DATA SUPPLIED:
--- Start ---

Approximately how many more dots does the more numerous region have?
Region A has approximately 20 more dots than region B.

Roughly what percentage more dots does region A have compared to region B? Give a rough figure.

--- End ---
--- Start ---

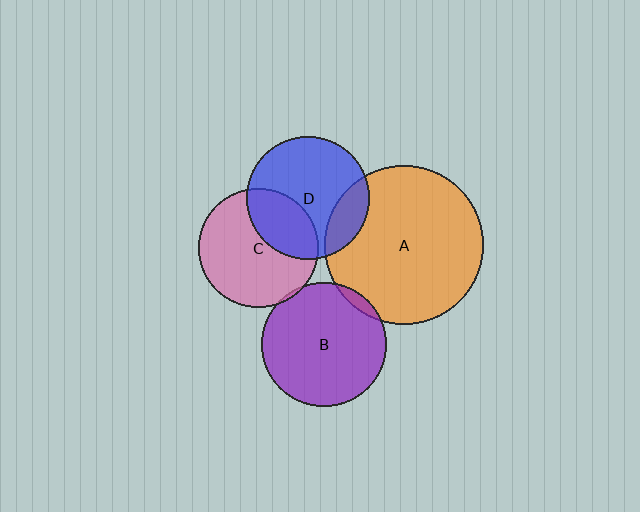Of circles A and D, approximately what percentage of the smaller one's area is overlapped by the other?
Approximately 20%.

--- End ---
--- Start ---

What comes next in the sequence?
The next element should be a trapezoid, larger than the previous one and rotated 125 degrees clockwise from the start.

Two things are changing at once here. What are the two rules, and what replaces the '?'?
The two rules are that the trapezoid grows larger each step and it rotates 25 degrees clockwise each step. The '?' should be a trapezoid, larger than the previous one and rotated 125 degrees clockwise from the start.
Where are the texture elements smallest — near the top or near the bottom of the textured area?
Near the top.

--- End ---

Exactly as written, return the lines from the line containing "Approximately how many" through the line containing "Roughly what percentage", both included.

COMPLETE OUTPUT:
Approximately how many more dots does the more numerous region have?
Region A has approximately 20 more dots than region B.

Roughly what percentage more dots does region A have compared to region B? Give a rough figure.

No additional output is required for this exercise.